TASK TO COMPLETE: Output the data word for word, dropping every image.

* Start RECORD LIST *

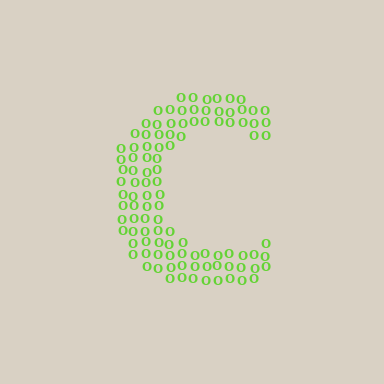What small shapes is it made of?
It is made of small letter O's.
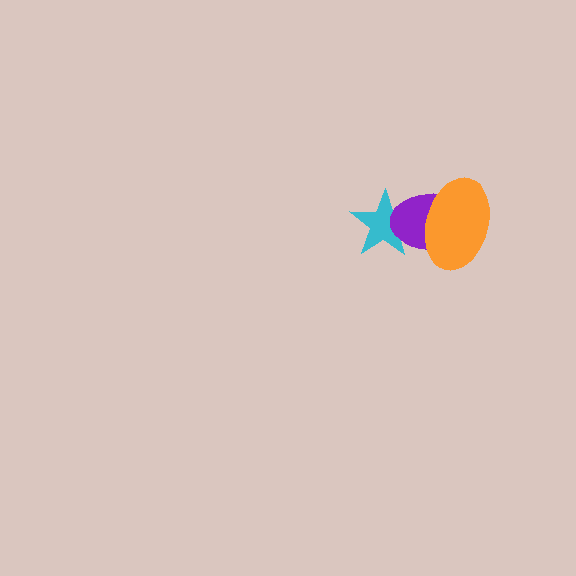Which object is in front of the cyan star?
The purple ellipse is in front of the cyan star.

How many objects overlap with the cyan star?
1 object overlaps with the cyan star.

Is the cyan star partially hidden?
Yes, it is partially covered by another shape.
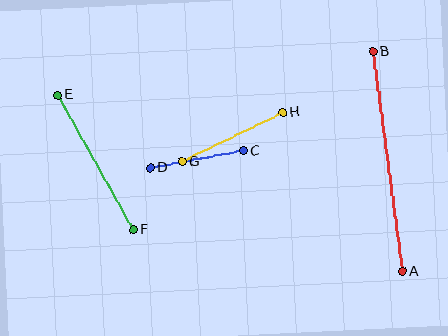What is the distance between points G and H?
The distance is approximately 112 pixels.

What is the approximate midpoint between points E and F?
The midpoint is at approximately (95, 162) pixels.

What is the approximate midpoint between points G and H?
The midpoint is at approximately (232, 137) pixels.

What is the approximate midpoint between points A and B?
The midpoint is at approximately (388, 161) pixels.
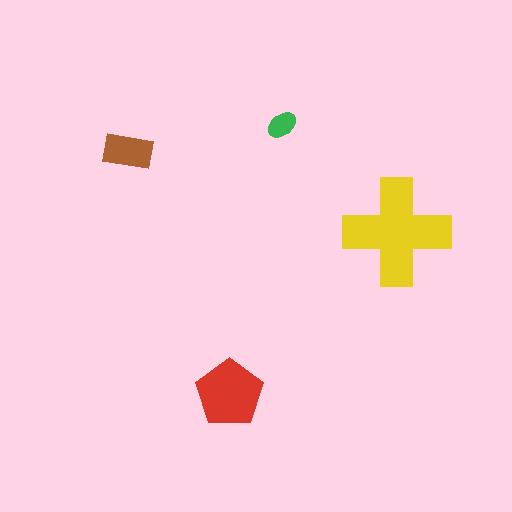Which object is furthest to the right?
The yellow cross is rightmost.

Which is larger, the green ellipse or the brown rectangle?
The brown rectangle.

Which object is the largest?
The yellow cross.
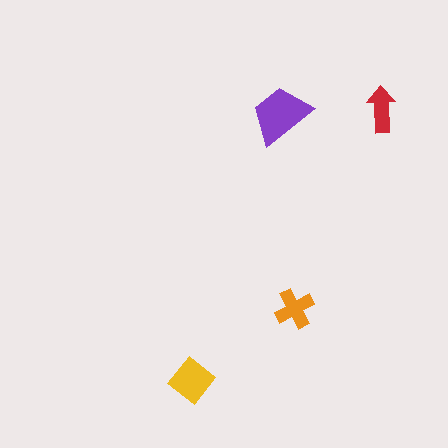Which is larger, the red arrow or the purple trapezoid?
The purple trapezoid.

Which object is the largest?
The purple trapezoid.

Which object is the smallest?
The red arrow.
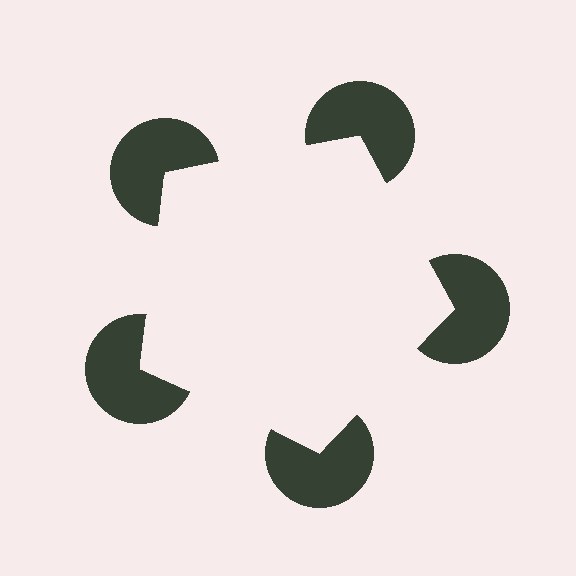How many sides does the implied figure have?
5 sides.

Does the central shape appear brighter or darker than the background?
It typically appears slightly brighter than the background, even though no actual brightness change is drawn.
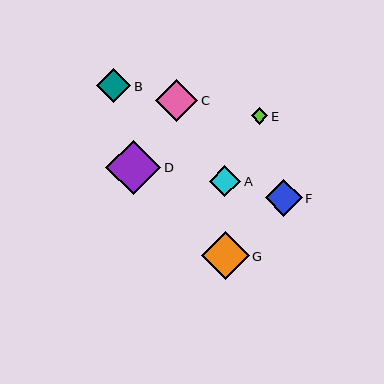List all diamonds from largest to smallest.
From largest to smallest: D, G, C, F, B, A, E.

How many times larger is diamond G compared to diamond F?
Diamond G is approximately 1.3 times the size of diamond F.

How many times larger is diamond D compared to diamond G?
Diamond D is approximately 1.1 times the size of diamond G.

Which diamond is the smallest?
Diamond E is the smallest with a size of approximately 17 pixels.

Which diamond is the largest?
Diamond D is the largest with a size of approximately 55 pixels.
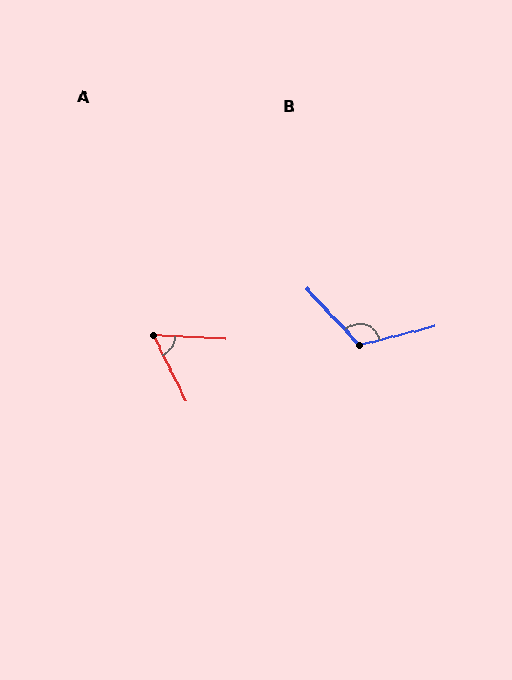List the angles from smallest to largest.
A (62°), B (118°).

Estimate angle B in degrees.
Approximately 118 degrees.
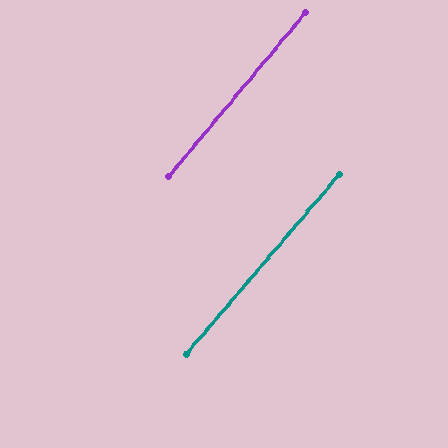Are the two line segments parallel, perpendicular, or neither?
Parallel — their directions differ by only 0.6°.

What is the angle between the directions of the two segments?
Approximately 1 degree.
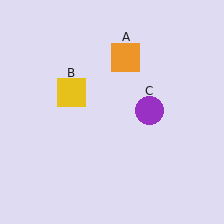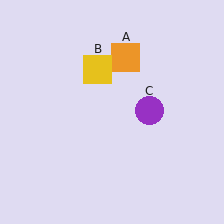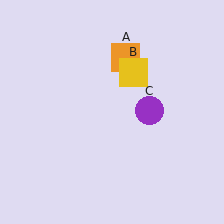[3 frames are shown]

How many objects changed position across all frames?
1 object changed position: yellow square (object B).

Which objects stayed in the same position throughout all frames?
Orange square (object A) and purple circle (object C) remained stationary.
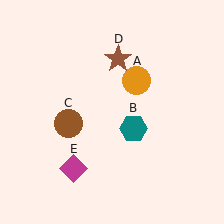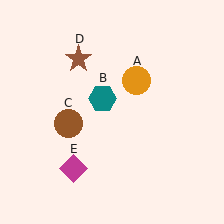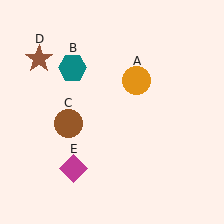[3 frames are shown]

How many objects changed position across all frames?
2 objects changed position: teal hexagon (object B), brown star (object D).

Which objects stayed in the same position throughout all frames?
Orange circle (object A) and brown circle (object C) and magenta diamond (object E) remained stationary.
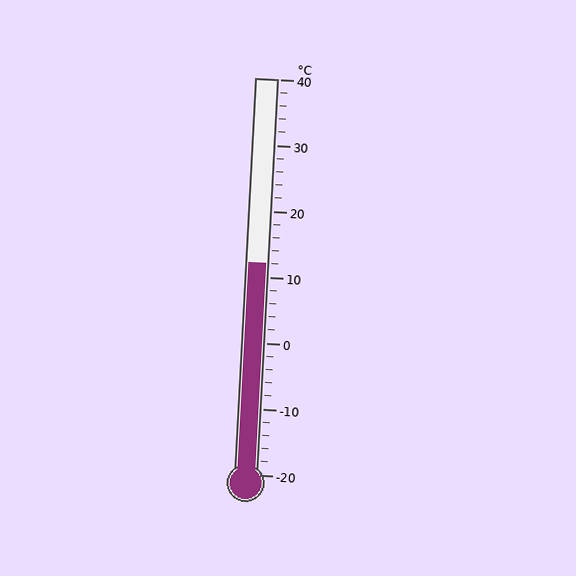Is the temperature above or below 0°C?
The temperature is above 0°C.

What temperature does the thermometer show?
The thermometer shows approximately 12°C.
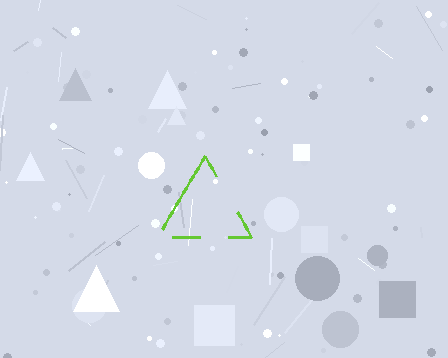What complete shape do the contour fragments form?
The contour fragments form a triangle.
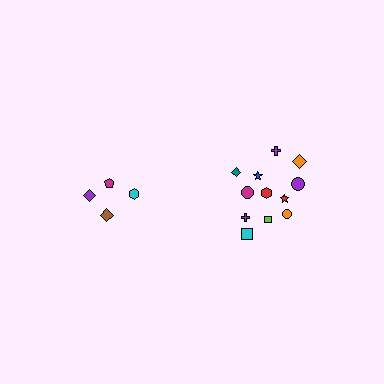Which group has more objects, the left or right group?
The right group.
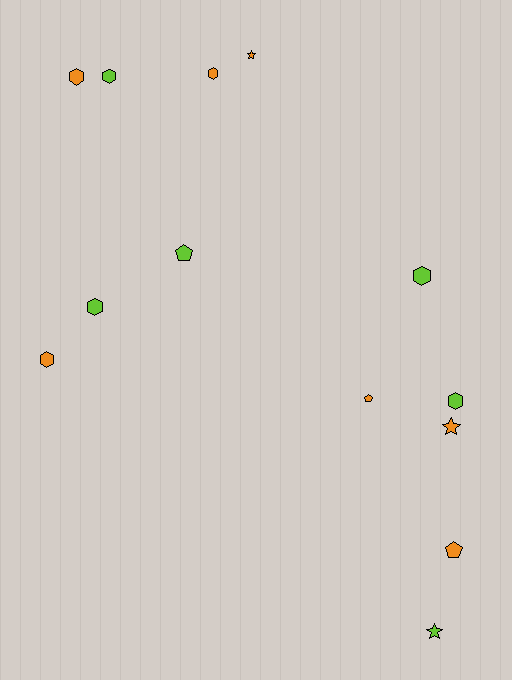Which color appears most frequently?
Orange, with 7 objects.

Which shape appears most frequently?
Hexagon, with 7 objects.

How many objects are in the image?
There are 13 objects.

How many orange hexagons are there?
There are 3 orange hexagons.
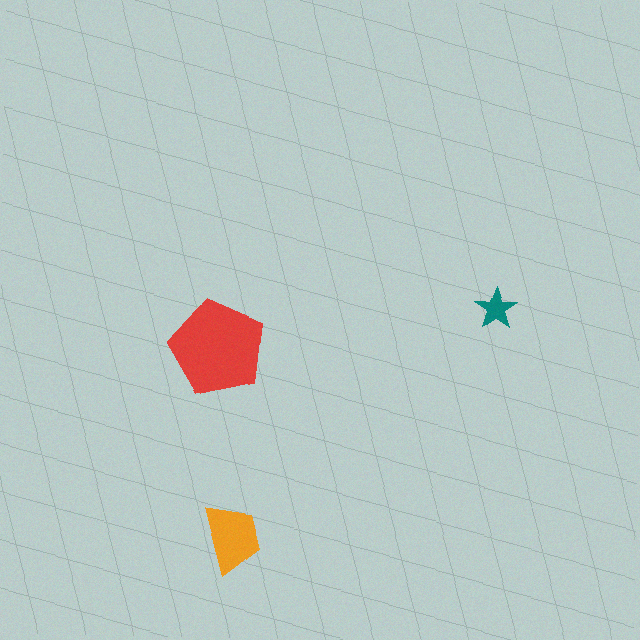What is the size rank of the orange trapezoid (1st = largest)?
2nd.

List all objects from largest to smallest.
The red pentagon, the orange trapezoid, the teal star.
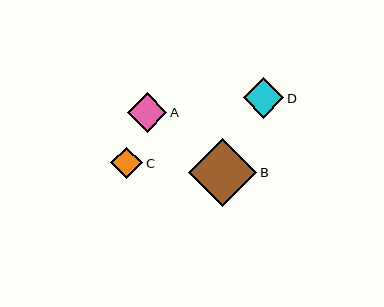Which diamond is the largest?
Diamond B is the largest with a size of approximately 69 pixels.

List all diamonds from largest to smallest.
From largest to smallest: B, D, A, C.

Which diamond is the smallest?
Diamond C is the smallest with a size of approximately 32 pixels.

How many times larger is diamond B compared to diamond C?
Diamond B is approximately 2.2 times the size of diamond C.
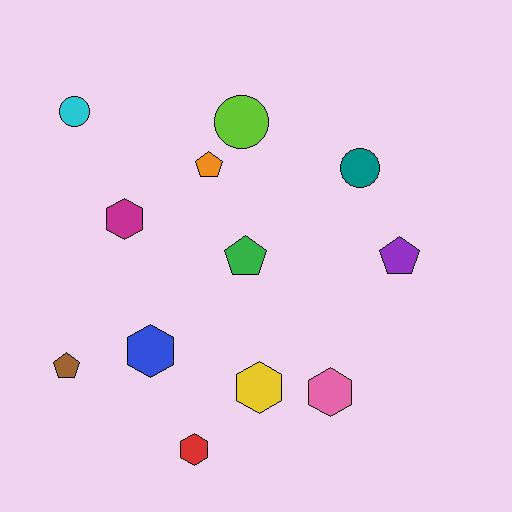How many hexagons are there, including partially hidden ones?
There are 5 hexagons.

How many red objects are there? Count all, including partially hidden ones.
There is 1 red object.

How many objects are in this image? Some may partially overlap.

* End RECORD LIST *

THE RESULT:
What small shapes is it made of?
It is made of small letter O's.
Which object is in front of the cyan star?
The purple ellipse is in front of the cyan star.

How many objects overlap with the cyan star?
1 object overlaps with the cyan star.

Is the cyan star partially hidden?
Yes, it is partially covered by another shape.
What is the distance between points G and H?
The distance is approximately 112 pixels.

What is the approximate midpoint between points E and F?
The midpoint is at approximately (95, 162) pixels.

What is the approximate midpoint between points G and H?
The midpoint is at approximately (232, 137) pixels.

What is the approximate midpoint between points A and B?
The midpoint is at approximately (388, 161) pixels.
Which object is furthest to the right?
The yellow cross is rightmost.

Which is larger, the green ellipse or the brown rectangle?
The brown rectangle.

Which object is the largest?
The yellow cross.
Which is larger, the red arrow or the purple trapezoid?
The purple trapezoid.

Which object is the largest?
The purple trapezoid.

Which object is the smallest?
The red arrow.
How many sides does the implied figure have?
5 sides.

Does the central shape appear brighter or darker than the background?
It typically appears slightly brighter than the background, even though no actual brightness change is drawn.
List all diamonds from largest to smallest.
From largest to smallest: D, G, C, F, B, A, E.

How many times larger is diamond G compared to diamond F?
Diamond G is approximately 1.3 times the size of diamond F.

How many times larger is diamond D compared to diamond G?
Diamond D is approximately 1.1 times the size of diamond G.

Which diamond is the smallest?
Diamond E is the smallest with a size of approximately 17 pixels.

Which diamond is the largest?
Diamond D is the largest with a size of approximately 55 pixels.
List the angles from smallest to largest.
A (62°), B (118°).

Estimate angle B in degrees.
Approximately 118 degrees.
Are the two line segments parallel, perpendicular, or neither?
Parallel — their directions differ by only 0.6°.

What is the angle between the directions of the two segments?
Approximately 1 degree.
[3 frames are shown]

How many objects changed position across all frames?
1 object changed position: yellow square (object B).

Which objects stayed in the same position throughout all frames?
Orange square (object A) and purple circle (object C) remained stationary.
[3 frames are shown]

How many objects changed position across all frames?
2 objects changed position: teal hexagon (object B), brown star (object D).

Which objects stayed in the same position throughout all frames?
Orange circle (object A) and brown circle (object C) and magenta diamond (object E) remained stationary.
Is the temperature above or below 0°C?
The temperature is above 0°C.

What temperature does the thermometer show?
The thermometer shows approximately 12°C.
What complete shape do the contour fragments form?
The contour fragments form a triangle.
Which group has more objects, the left or right group?
The right group.
Which color appears most frequently?
Orange, with 7 objects.

Which shape appears most frequently?
Hexagon, with 7 objects.

How many objects are in the image?
There are 13 objects.

How many orange hexagons are there?
There are 3 orange hexagons.
What is the size rank of the orange trapezoid (1st = largest)?
2nd.

List all objects from largest to smallest.
The red pentagon, the orange trapezoid, the teal star.
Which diamond is the largest?
Diamond B is the largest with a size of approximately 69 pixels.

List all diamonds from largest to smallest.
From largest to smallest: B, D, A, C.

Which diamond is the smallest?
Diamond C is the smallest with a size of approximately 32 pixels.

How many times larger is diamond B compared to diamond C?
Diamond B is approximately 2.2 times the size of diamond C.
How many hexagons are there, including partially hidden ones?
There are 5 hexagons.

How many red objects are there? Count all, including partially hidden ones.
There is 1 red object.

How many objects are in this image? Some may partially overlap.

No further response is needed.